- _The request_:
Repeat all the records exactly, omitting pictures.

Source data
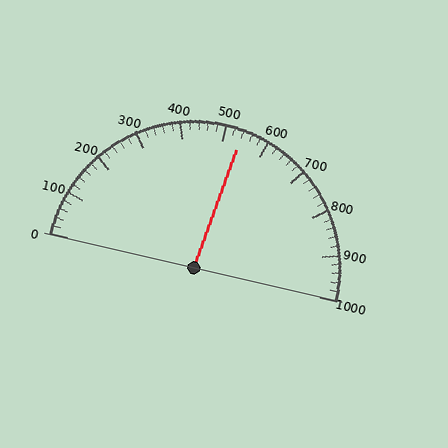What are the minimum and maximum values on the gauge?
The gauge ranges from 0 to 1000.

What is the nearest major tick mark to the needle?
The nearest major tick mark is 500.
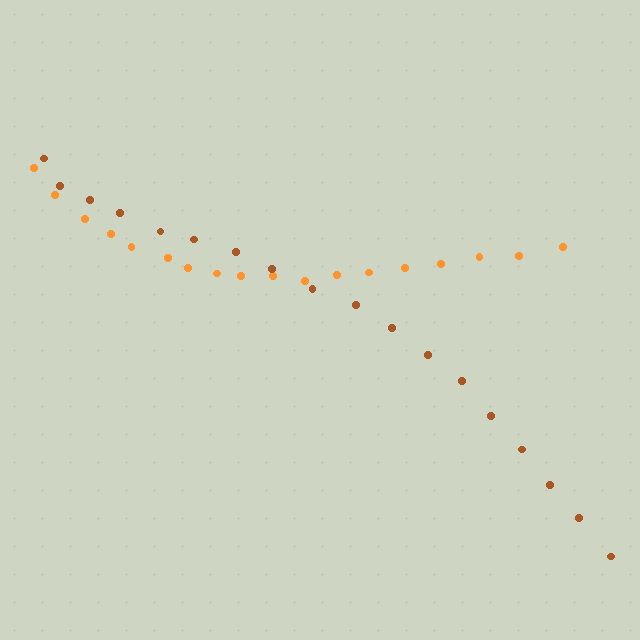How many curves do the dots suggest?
There are 2 distinct paths.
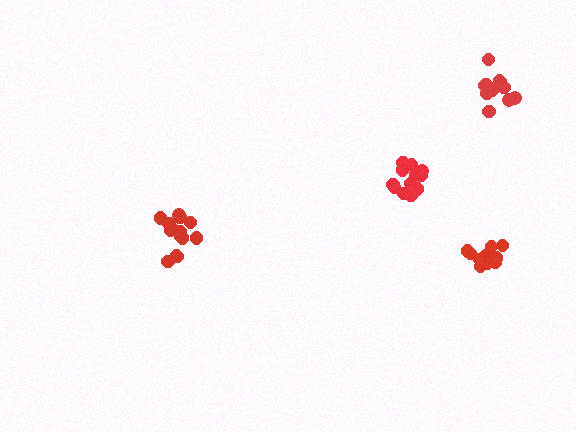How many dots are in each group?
Group 1: 14 dots, Group 2: 13 dots, Group 3: 12 dots, Group 4: 14 dots (53 total).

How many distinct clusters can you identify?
There are 4 distinct clusters.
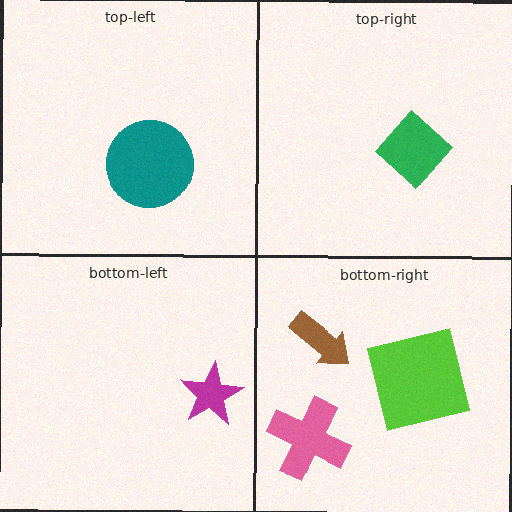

- _Answer to this task_:
What are the minimum and maximum values on the gauge?
The gauge ranges from 0 to 1000.

What is the nearest major tick mark to the needle?
The nearest major tick mark is 500.
How many curves do the dots suggest?
There are 2 distinct paths.
How many dots are in each group?
Group 1: 14 dots, Group 2: 13 dots, Group 3: 12 dots, Group 4: 14 dots (53 total).

How many distinct clusters can you identify?
There are 4 distinct clusters.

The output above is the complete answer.